THE TASK: Return, exactly as written, the lines from the one containing "points A and C?" through the one containing "points A and B?", with both ends included.

··· MATERIAL FOR THIS EXERCISE

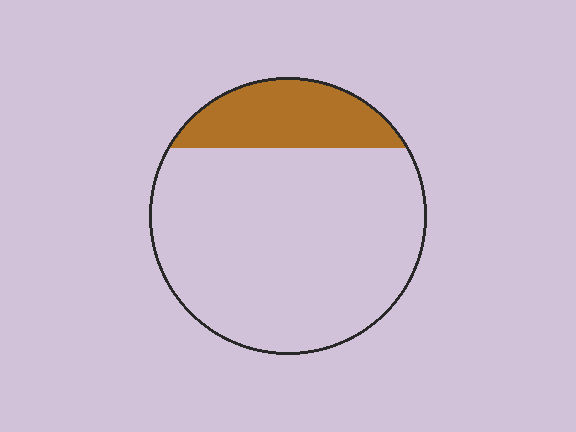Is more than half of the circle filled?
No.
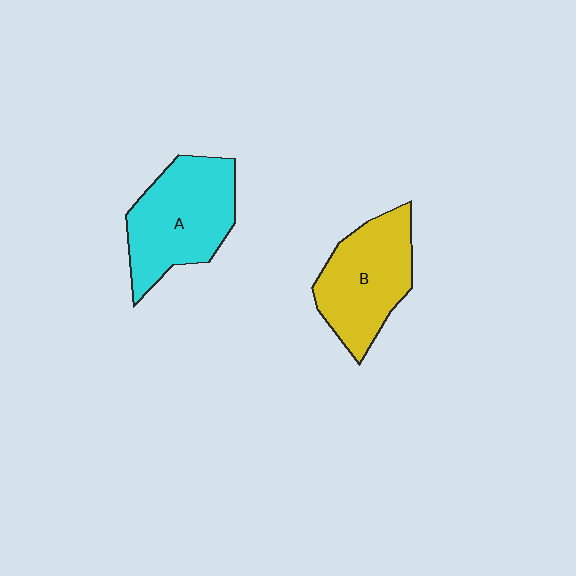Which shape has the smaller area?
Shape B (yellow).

······
··· MATERIAL FOR THIS EXERCISE

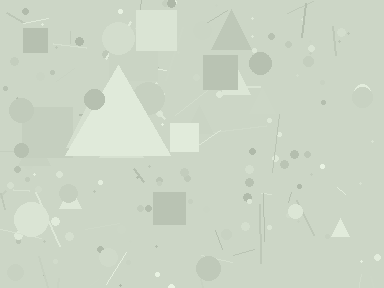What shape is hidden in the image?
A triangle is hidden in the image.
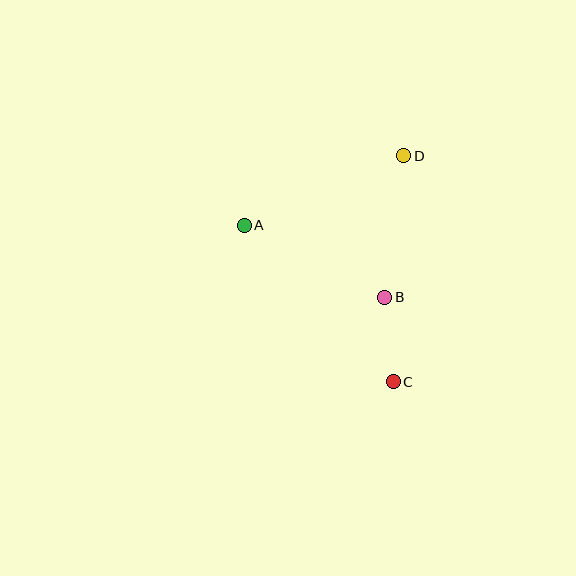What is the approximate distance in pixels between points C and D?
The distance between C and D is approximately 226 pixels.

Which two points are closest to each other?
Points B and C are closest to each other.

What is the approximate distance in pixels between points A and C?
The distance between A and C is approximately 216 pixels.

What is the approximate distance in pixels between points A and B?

······
··· MATERIAL FOR THIS EXERCISE

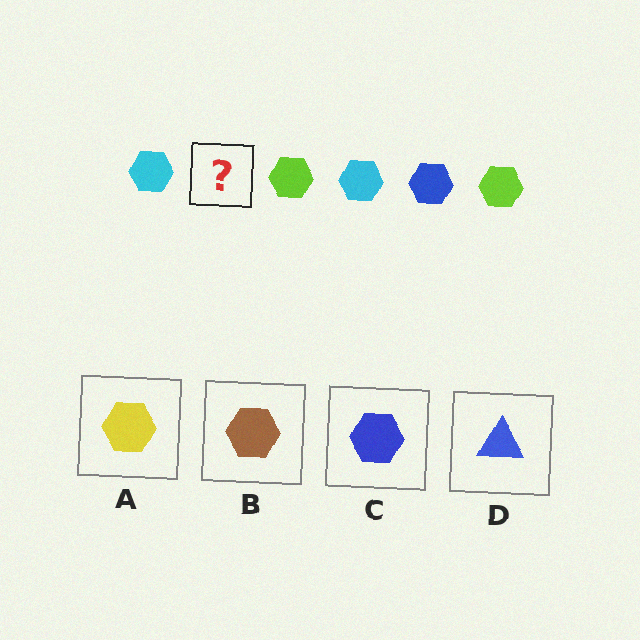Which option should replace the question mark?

······

REPLY TO THE EXERCISE:
What is the approximate distance in pixels between points A and C?
The distance between A and C is approximately 216 pixels.

What is the approximate distance in pixels between points A and B?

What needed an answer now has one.